Pictures stay out of your copy, but everything else in the records below must be repeated exactly.
++++ SUPPLIED ENTRIES ++++
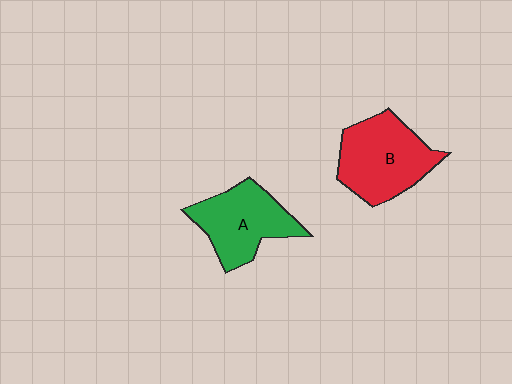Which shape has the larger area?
Shape B (red).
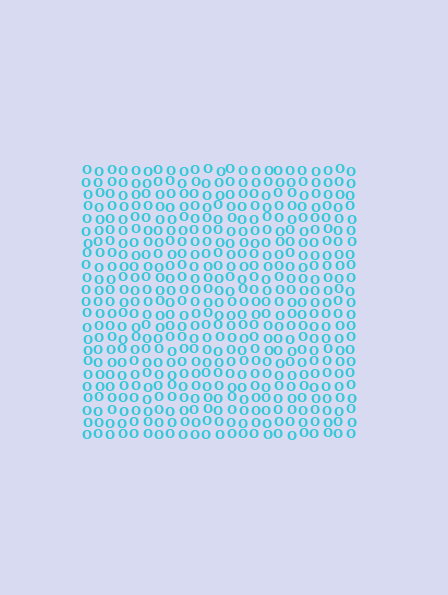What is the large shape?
The large shape is a square.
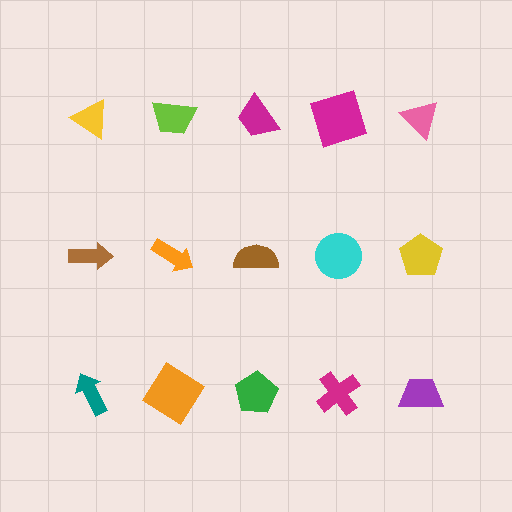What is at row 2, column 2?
An orange arrow.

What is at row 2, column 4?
A cyan circle.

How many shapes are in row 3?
5 shapes.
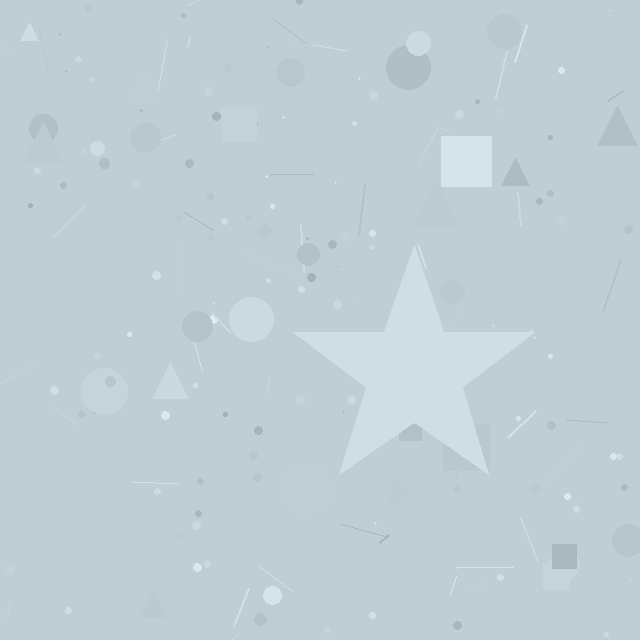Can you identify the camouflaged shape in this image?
The camouflaged shape is a star.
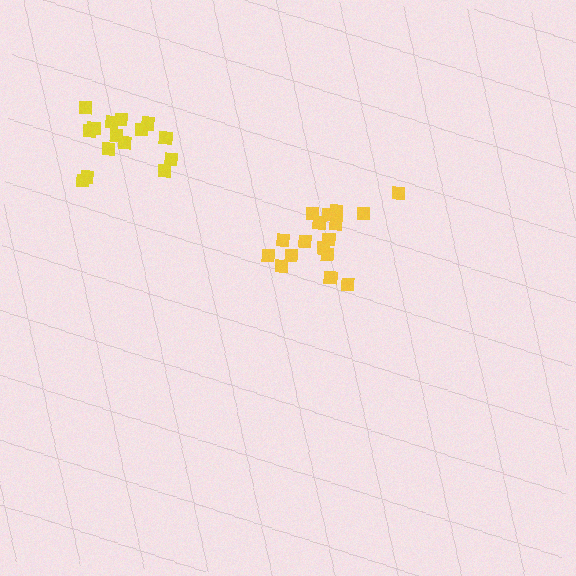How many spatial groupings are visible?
++++
REPLY TO THE TASK>
Which shape has the larger area?
Shape B (red).
What is the large shape?
The large shape is a square.
What is at row 2, column 2?
An orange arrow.

What is at row 2, column 4?
A cyan circle.

How many shapes are in row 3?
5 shapes.
Can you identify the camouflaged shape in this image?
The camouflaged shape is a star.
How many spatial groupings are visible?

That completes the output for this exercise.